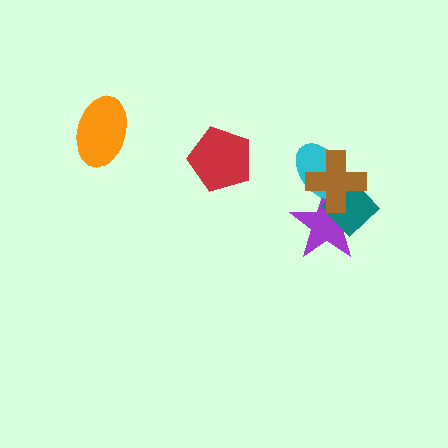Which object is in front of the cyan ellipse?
The brown cross is in front of the cyan ellipse.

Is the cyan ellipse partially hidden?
Yes, it is partially covered by another shape.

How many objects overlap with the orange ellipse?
0 objects overlap with the orange ellipse.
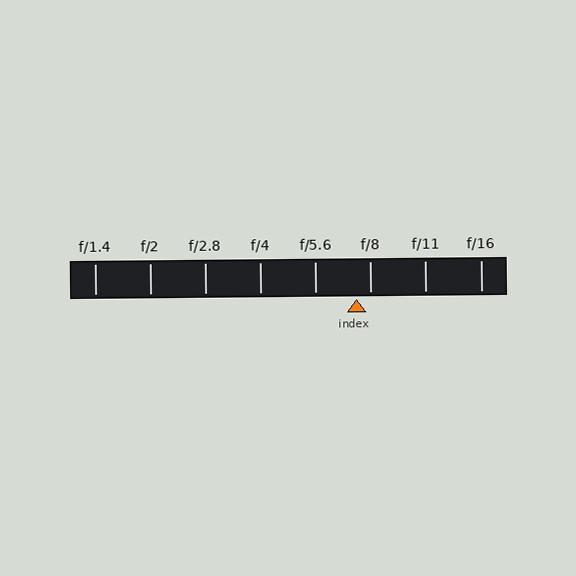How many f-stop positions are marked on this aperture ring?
There are 8 f-stop positions marked.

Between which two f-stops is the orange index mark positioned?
The index mark is between f/5.6 and f/8.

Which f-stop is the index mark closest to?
The index mark is closest to f/8.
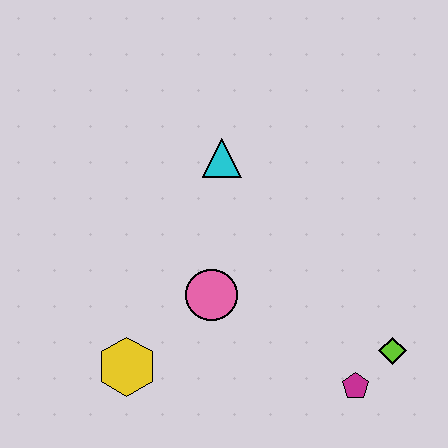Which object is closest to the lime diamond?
The magenta pentagon is closest to the lime diamond.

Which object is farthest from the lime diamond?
The yellow hexagon is farthest from the lime diamond.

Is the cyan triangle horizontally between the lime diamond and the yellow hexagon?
Yes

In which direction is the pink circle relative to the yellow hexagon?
The pink circle is to the right of the yellow hexagon.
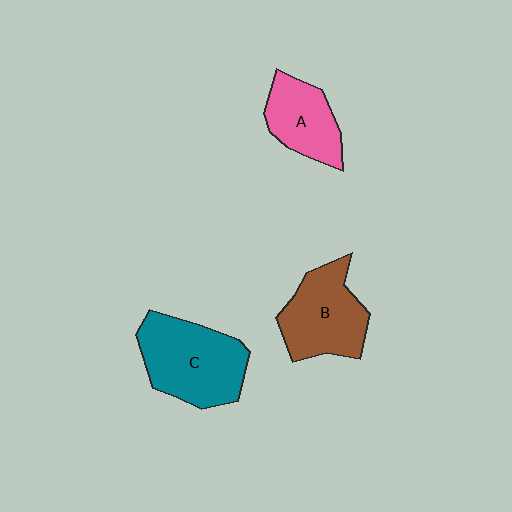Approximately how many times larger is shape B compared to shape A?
Approximately 1.3 times.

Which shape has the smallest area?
Shape A (pink).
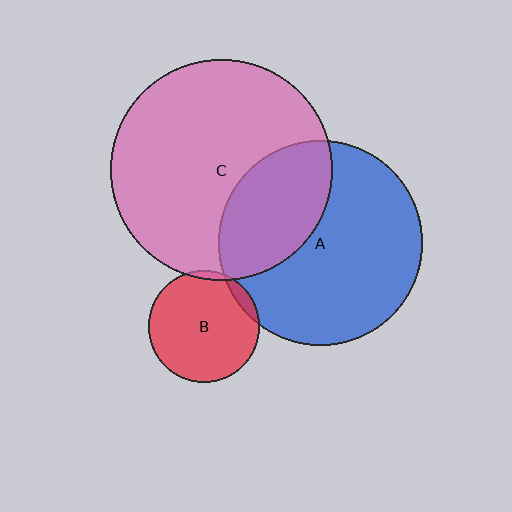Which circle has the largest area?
Circle C (pink).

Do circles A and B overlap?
Yes.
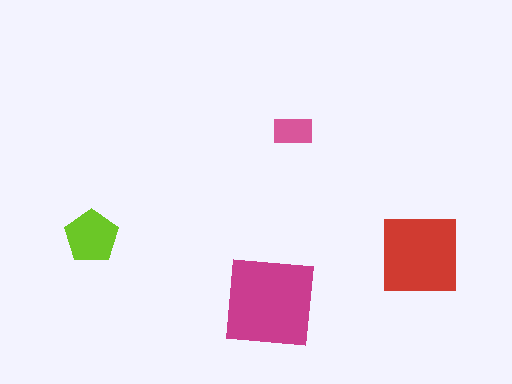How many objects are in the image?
There are 4 objects in the image.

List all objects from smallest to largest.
The pink rectangle, the lime pentagon, the red square, the magenta square.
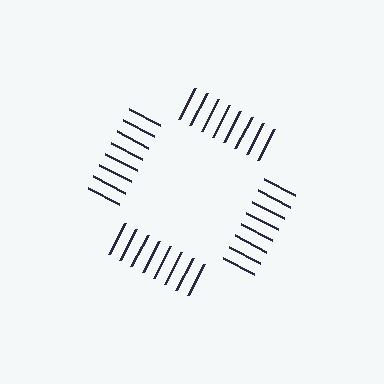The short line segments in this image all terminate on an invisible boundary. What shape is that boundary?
An illusory square — the line segments terminate on its edges but no continuous stroke is drawn.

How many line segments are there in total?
32 — 8 along each of the 4 edges.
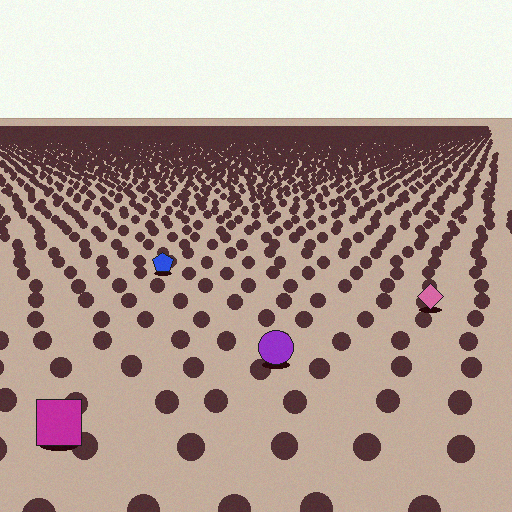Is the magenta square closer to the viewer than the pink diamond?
Yes. The magenta square is closer — you can tell from the texture gradient: the ground texture is coarser near it.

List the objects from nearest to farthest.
From nearest to farthest: the magenta square, the purple circle, the pink diamond, the blue pentagon.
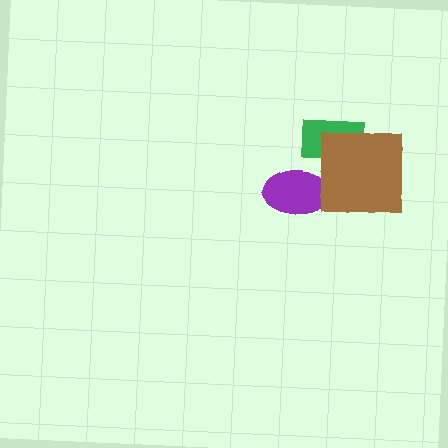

> **GOAL**
Go through the entries above and output them exactly, without pictures.

> **EXERCISE RESPONSE**
Which object is in front of the cyan ellipse?
The brown cross is in front of the cyan ellipse.

Is the cyan ellipse partially hidden?
Yes, it is partially covered by another shape.

How many objects overlap with the orange ellipse?
0 objects overlap with the orange ellipse.
How many f-stop positions are marked on this aperture ring?
There are 8 f-stop positions marked.

Between which two f-stops is the orange index mark positioned?
The index mark is between f/5.6 and f/8.

Which f-stop is the index mark closest to?
The index mark is closest to f/8.
Which object is closest to the lime diamond?
The magenta pentagon is closest to the lime diamond.

Which object is farthest from the lime diamond?
The yellow hexagon is farthest from the lime diamond.

Is the cyan triangle horizontally between the lime diamond and the yellow hexagon?
Yes

In which direction is the pink circle relative to the yellow hexagon?
The pink circle is to the right of the yellow hexagon.
Approximately how many times larger is shape B compared to shape A?
Approximately 1.3 times.

Which shape has the smallest area?
Shape A (pink).
Which circle has the largest area?
Circle C (pink).

Do circles A and B overlap?
Yes.
How many objects are in the image?
There are 4 objects in the image.

List all objects from smallest to largest.
The pink rectangle, the lime pentagon, the red square, the magenta square.
The short line segments in this image all terminate on an invisible boundary. What shape is that boundary?
An illusory square — the line segments terminate on its edges but no continuous stroke is drawn.

How many line segments are there in total?
32 — 8 along each of the 4 edges.
Is the magenta square closer to the viewer than the pink diamond?
Yes. The magenta square is closer — you can tell from the texture gradient: the ground texture is coarser near it.

List the objects from nearest to farthest.
From nearest to farthest: the magenta square, the purple circle, the pink diamond, the blue pentagon.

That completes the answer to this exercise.